→ **What to work on**:
Print the lines from the one that contains "Which point is" to the one that contains "What are the pixel coordinates of point B?", inclusive, exactly as they appear, and please drop any pictures.

→ **Extracted material**:
__________________________________________________

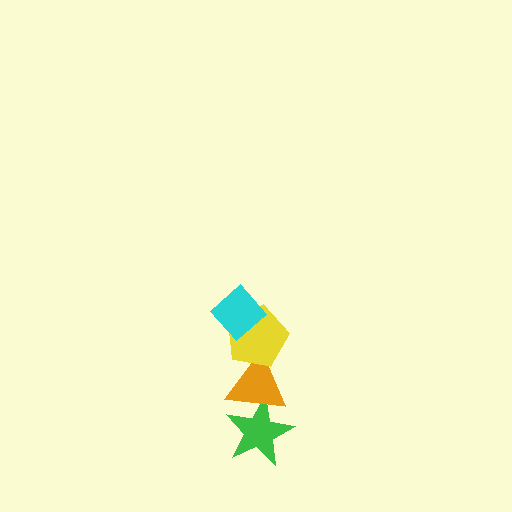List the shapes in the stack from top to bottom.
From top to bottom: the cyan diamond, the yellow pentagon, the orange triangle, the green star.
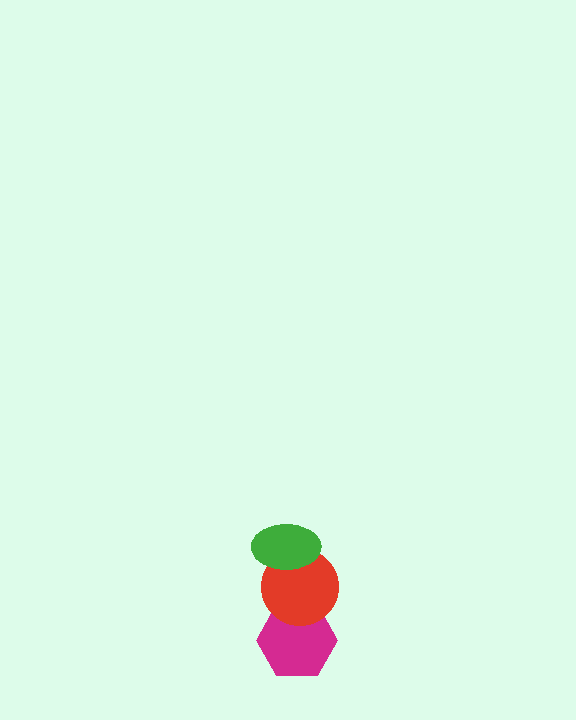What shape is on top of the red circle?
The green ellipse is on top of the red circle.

__________________________________________________

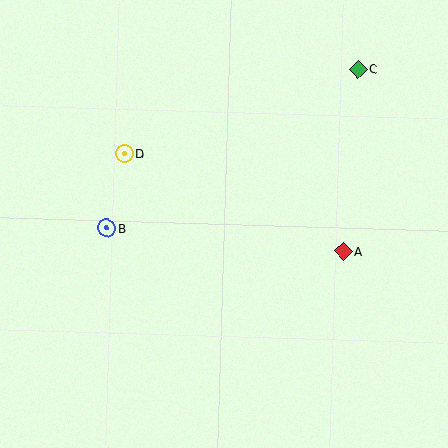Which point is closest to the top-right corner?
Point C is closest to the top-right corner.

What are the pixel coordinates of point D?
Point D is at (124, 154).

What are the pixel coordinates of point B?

__________________________________________________

→ **Answer for the task**:
Which point is closest to the top-right corner?
Point C is closest to the top-right corner.

What are the pixel coordinates of point D?
Point D is at (124, 154).

What are the pixel coordinates of point B?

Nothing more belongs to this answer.